WHAT YOU NEED TO DO:
Starting at the line that contains "How many distinct", copy each line through the end of the listing below. Include both ends and output nothing more.

==== PROVIDED DATA ====

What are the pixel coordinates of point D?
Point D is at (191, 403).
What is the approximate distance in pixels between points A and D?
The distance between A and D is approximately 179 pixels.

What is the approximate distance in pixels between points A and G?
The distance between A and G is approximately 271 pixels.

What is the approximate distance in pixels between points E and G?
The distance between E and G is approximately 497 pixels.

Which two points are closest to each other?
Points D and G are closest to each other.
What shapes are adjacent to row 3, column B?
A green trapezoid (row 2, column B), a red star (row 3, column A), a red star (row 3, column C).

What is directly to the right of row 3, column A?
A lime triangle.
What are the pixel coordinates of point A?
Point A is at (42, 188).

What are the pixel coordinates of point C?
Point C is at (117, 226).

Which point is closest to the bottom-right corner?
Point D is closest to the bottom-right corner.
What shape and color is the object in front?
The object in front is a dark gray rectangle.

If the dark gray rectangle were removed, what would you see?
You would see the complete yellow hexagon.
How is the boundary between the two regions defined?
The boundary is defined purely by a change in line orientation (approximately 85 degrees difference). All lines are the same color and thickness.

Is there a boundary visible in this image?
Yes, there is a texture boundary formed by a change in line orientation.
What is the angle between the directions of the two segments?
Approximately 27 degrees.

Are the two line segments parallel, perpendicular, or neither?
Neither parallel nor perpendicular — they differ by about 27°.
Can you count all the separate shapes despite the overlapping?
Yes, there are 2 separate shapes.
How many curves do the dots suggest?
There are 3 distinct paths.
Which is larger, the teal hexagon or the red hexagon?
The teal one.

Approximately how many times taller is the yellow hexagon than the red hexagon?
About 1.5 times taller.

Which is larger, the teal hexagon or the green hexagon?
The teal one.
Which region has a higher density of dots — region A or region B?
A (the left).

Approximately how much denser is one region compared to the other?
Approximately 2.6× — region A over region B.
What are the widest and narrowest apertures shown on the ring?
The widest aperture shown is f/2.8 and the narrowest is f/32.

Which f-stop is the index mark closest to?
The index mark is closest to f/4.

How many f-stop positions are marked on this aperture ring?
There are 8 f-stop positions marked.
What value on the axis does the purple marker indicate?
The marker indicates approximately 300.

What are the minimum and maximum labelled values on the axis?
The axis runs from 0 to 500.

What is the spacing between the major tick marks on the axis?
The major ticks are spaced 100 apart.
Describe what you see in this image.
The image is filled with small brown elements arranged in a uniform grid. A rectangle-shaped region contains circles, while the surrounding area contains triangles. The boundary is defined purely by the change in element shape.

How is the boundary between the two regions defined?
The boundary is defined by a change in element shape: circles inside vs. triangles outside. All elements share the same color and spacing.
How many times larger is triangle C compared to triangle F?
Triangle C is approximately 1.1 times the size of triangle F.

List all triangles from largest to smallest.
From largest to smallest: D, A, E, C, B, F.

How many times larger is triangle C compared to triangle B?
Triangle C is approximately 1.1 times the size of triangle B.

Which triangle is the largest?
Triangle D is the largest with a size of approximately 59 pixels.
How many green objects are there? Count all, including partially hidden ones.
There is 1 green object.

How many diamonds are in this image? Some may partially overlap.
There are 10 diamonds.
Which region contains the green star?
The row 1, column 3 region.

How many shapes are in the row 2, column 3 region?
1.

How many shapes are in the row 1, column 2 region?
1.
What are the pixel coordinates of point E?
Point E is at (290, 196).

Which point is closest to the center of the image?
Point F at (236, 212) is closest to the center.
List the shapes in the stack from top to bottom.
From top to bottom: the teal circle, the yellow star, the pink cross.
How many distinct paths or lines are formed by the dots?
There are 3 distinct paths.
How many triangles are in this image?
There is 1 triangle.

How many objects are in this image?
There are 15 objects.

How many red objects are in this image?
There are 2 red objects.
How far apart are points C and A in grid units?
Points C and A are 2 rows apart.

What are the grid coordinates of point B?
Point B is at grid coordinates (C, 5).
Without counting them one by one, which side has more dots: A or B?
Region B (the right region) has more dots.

====

FULL ANSWER:
How many distinct paths or lines are formed by the dots?
There are 3 distinct paths.
How many triangles are in this image?
There is 1 triangle.

How many objects are in this image?
There are 15 objects.

How many red objects are in this image?
There are 2 red objects.
How far apart are points C and A in grid units?
Points C and A are 2 rows apart.

What are the grid coordinates of point B?
Point B is at grid coordinates (C, 5).
Without counting them one by one, which side has more dots: A or B?
Region B (the right region) has more dots.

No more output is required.